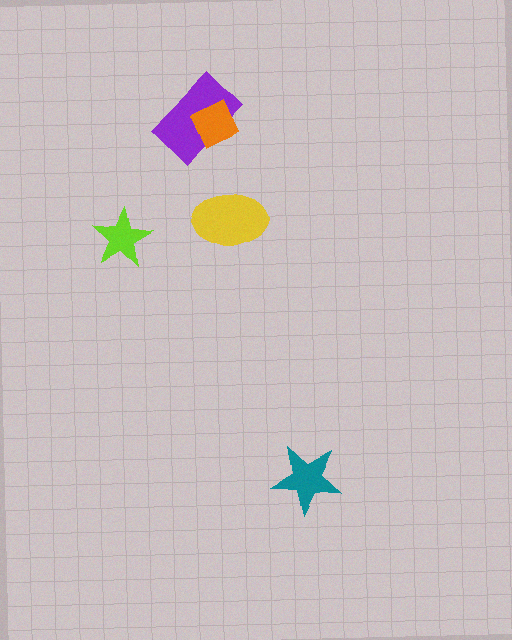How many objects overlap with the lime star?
0 objects overlap with the lime star.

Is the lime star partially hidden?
No, no other shape covers it.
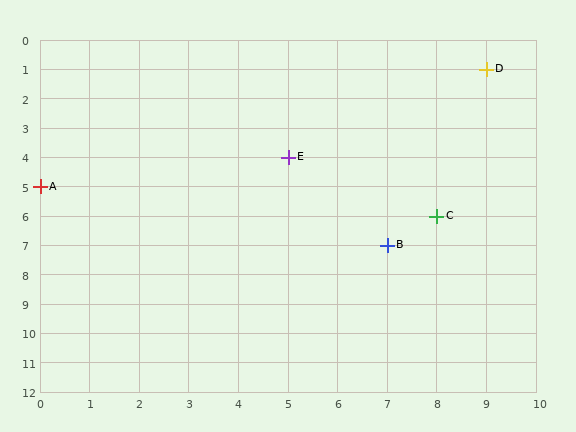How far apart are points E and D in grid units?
Points E and D are 4 columns and 3 rows apart (about 5.0 grid units diagonally).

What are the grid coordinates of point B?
Point B is at grid coordinates (7, 7).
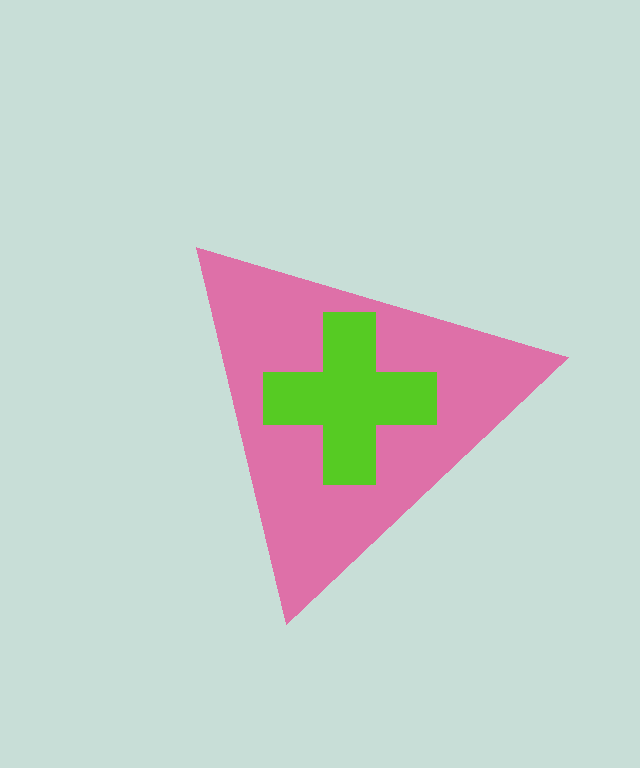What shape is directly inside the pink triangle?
The lime cross.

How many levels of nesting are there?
2.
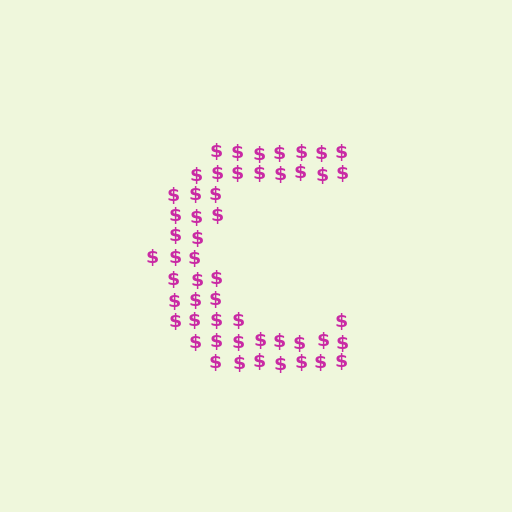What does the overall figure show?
The overall figure shows the letter C.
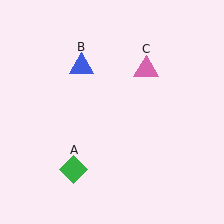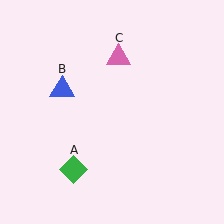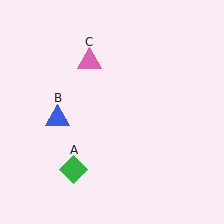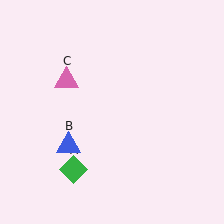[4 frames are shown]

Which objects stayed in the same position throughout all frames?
Green diamond (object A) remained stationary.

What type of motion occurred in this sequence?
The blue triangle (object B), pink triangle (object C) rotated counterclockwise around the center of the scene.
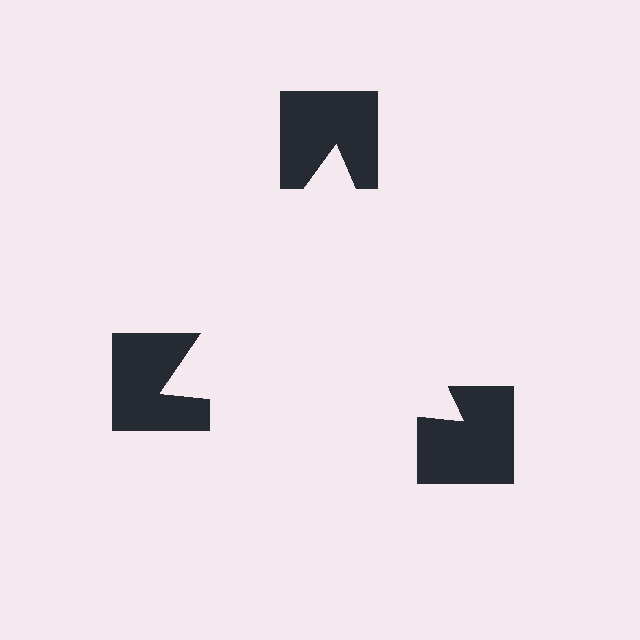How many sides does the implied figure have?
3 sides.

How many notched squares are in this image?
There are 3 — one at each vertex of the illusory triangle.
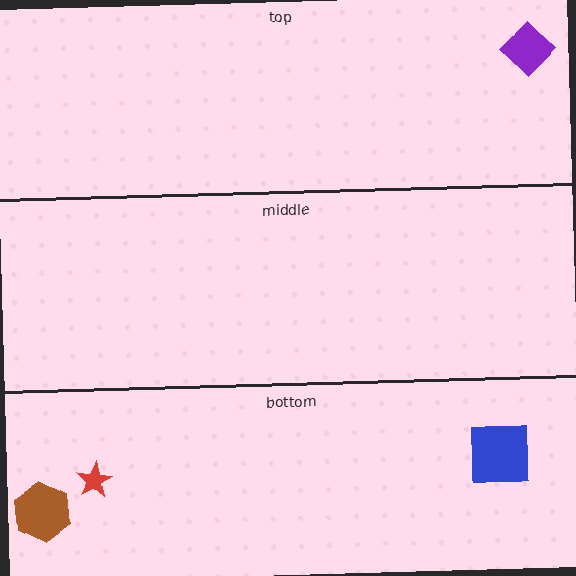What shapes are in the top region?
The purple diamond.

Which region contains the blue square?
The bottom region.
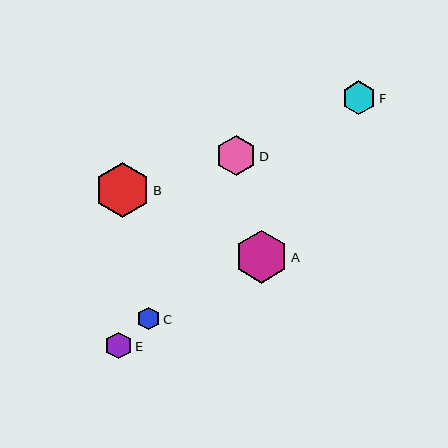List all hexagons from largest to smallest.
From largest to smallest: B, A, D, F, E, C.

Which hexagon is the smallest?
Hexagon C is the smallest with a size of approximately 23 pixels.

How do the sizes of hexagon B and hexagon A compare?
Hexagon B and hexagon A are approximately the same size.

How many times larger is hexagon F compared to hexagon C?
Hexagon F is approximately 1.5 times the size of hexagon C.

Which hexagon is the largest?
Hexagon B is the largest with a size of approximately 55 pixels.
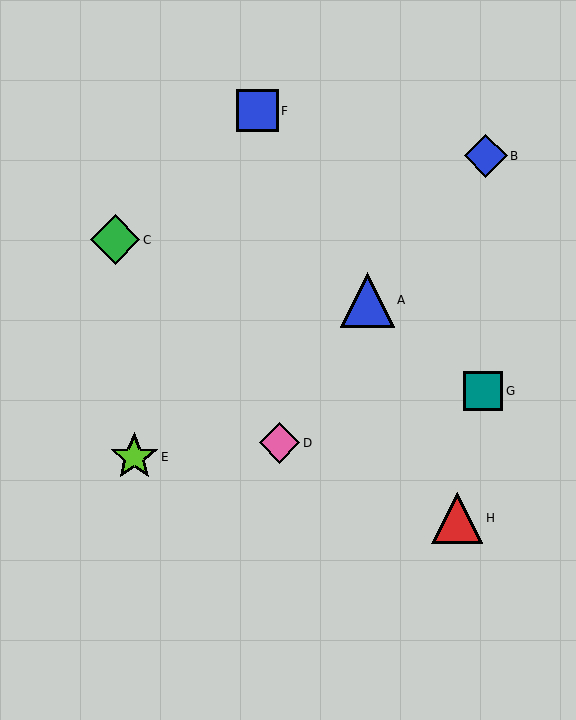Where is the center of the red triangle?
The center of the red triangle is at (457, 518).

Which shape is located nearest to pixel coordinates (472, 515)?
The red triangle (labeled H) at (457, 518) is nearest to that location.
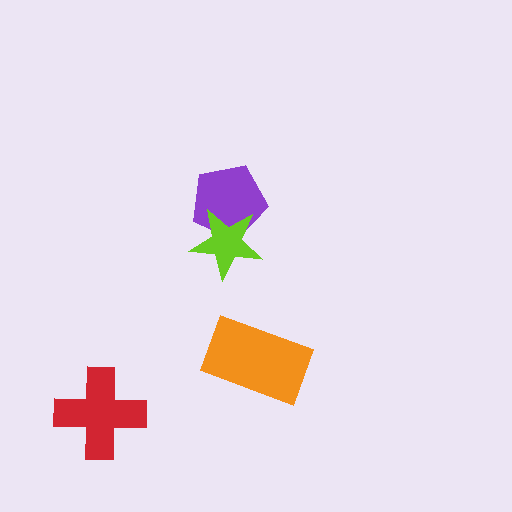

================

- **WHAT IS ASKED**: Leave the pictures out and output the rest of the listing exactly.

- **ANSWER TO THE PROBLEM**:
How many objects overlap with the lime star?
0 objects overlap with the lime star.

Is the lime star partially hidden?
No, no other shape covers it.
How far apart are points E and D in grid units?
Points E and D are 4 columns and 3 rows apart (about 5.0 grid units diagonally).

What are the grid coordinates of point B?
Point B is at grid coordinates (7, 7).
What shape is directly inside the pink triangle?
The lime cross.

How many levels of nesting are there?
2.
What does the overall figure show?
The overall figure shows the letter C.
[4 frames are shown]

Which objects stayed in the same position throughout all frames?
Green diamond (object A) remained stationary.

What type of motion occurred in this sequence?
The blue triangle (object B), pink triangle (object C) rotated counterclockwise around the center of the scene.
How many sides does the implied figure have?
3 sides.

How many notched squares are in this image?
There are 3 — one at each vertex of the illusory triangle.
What shapes are in the top region?
The purple diamond.

Which region contains the blue square?
The bottom region.
List all hexagons from largest to smallest.
From largest to smallest: B, A, D, F, E, C.

Which hexagon is the smallest?
Hexagon C is the smallest with a size of approximately 23 pixels.

How do the sizes of hexagon B and hexagon A compare?
Hexagon B and hexagon A are approximately the same size.

How many times larger is hexagon F compared to hexagon C?
Hexagon F is approximately 1.5 times the size of hexagon C.

Which hexagon is the largest?
Hexagon B is the largest with a size of approximately 55 pixels.
Where is the center of the red triangle?
The center of the red triangle is at (457, 518).

Which shape is located nearest to pixel coordinates (472, 515)?
The red triangle (labeled H) at (457, 518) is nearest to that location.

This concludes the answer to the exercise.